**** SUPPLIED DATA ****

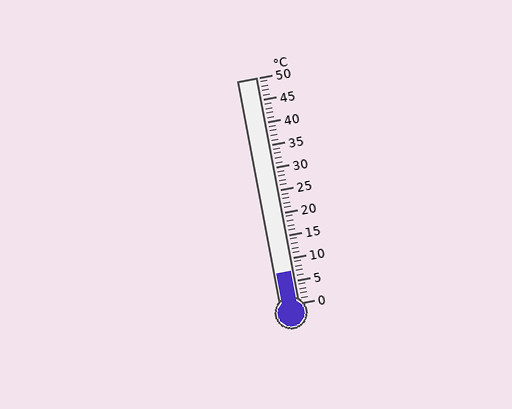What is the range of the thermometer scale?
The thermometer scale ranges from 0°C to 50°C.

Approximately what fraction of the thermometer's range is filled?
The thermometer is filled to approximately 15% of its range.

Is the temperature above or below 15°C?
The temperature is below 15°C.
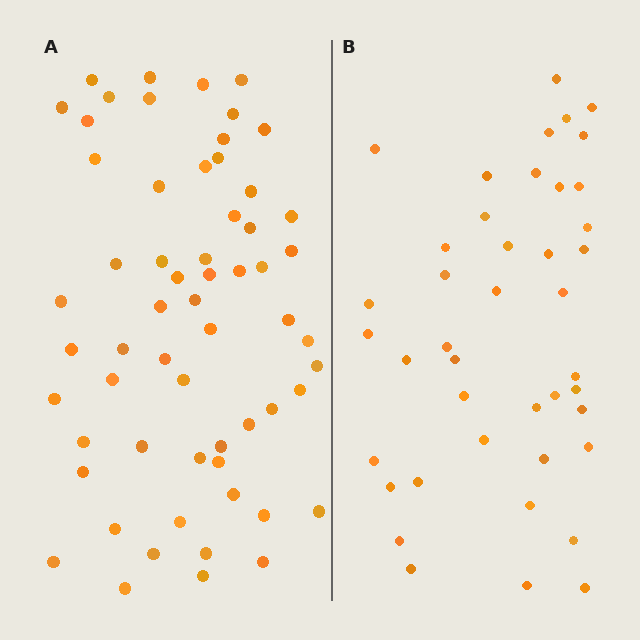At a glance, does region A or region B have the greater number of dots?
Region A (the left region) has more dots.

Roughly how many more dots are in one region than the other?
Region A has approximately 20 more dots than region B.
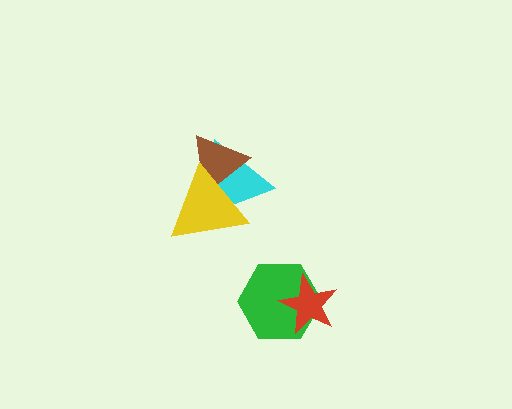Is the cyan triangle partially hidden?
Yes, it is partially covered by another shape.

****

WRITTEN INSTRUCTION. Quote the data above in full and without alteration; skip the pictures.

OUTPUT OF THE TASK.
What is the range of the thermometer scale?
The thermometer scale ranges from 0°C to 50°C.

Approximately what fraction of the thermometer's range is filled?
The thermometer is filled to approximately 15% of its range.

Is the temperature above or below 15°C?
The temperature is below 15°C.
At a glance, does region A or region B have the greater number of dots?
Region A (the left region) has more dots.

Roughly how many more dots are in one region than the other?
Region A has approximately 20 more dots than region B.
Is the cyan triangle partially hidden?
Yes, it is partially covered by another shape.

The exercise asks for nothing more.